SHORT PROBLEM
Nothing outside the range from the line with "How many pink triangles are there?" to the line with "What is the innermost shape?" belongs in the copy, and no pictures do either; repeat that range exactly.

MATERIAL SUPPLIED
--- START ---

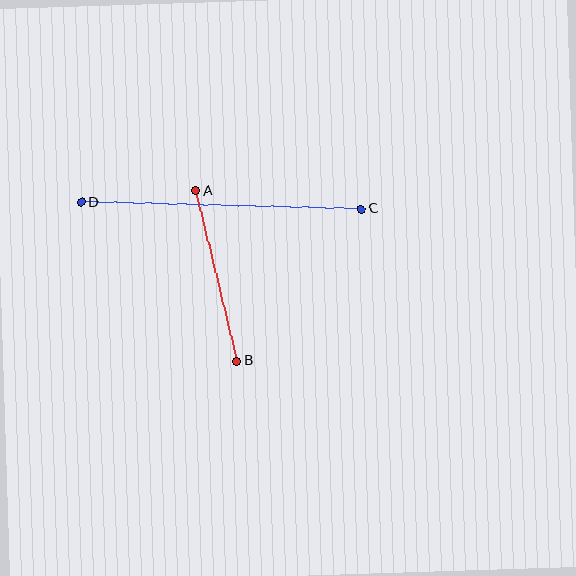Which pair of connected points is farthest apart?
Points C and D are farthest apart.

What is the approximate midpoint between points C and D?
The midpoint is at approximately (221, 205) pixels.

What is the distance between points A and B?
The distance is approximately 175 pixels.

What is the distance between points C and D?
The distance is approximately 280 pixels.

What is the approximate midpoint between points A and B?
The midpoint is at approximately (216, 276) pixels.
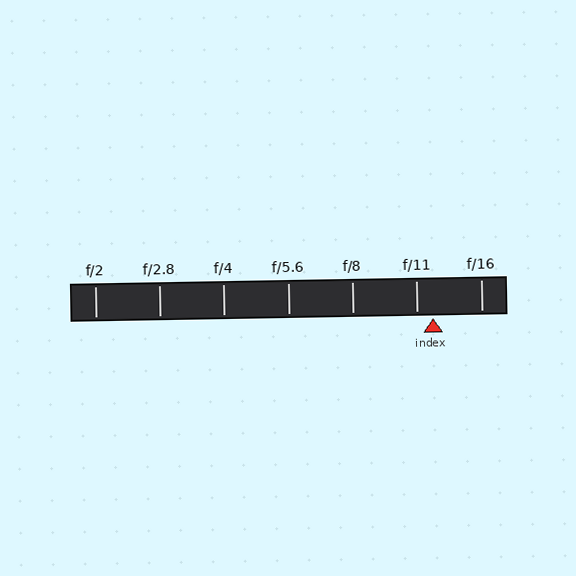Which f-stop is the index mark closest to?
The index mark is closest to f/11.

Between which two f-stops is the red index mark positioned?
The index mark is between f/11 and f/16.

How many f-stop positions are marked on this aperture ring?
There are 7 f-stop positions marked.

--- END ---
--- START ---

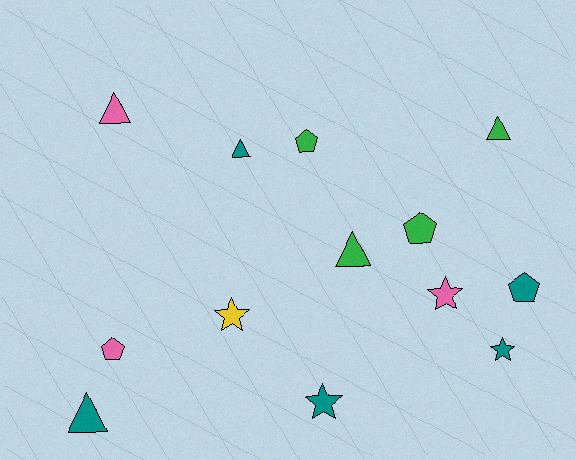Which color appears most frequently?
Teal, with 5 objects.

--- END ---
--- START ---

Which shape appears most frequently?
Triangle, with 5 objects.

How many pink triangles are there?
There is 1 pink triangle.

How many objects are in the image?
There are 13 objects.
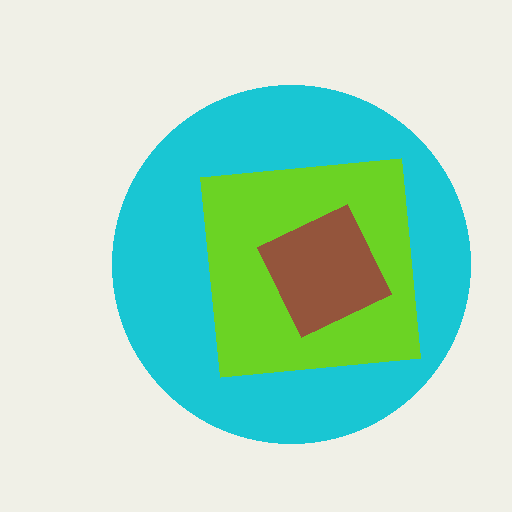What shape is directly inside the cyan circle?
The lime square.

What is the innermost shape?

--- END ---

PROBLEM SOLUTION
How many pink triangles are there?
There is 1 pink triangle.

How many objects are in the image?
There are 13 objects.
What shape is directly inside the cyan circle?
The lime square.

What is the innermost shape?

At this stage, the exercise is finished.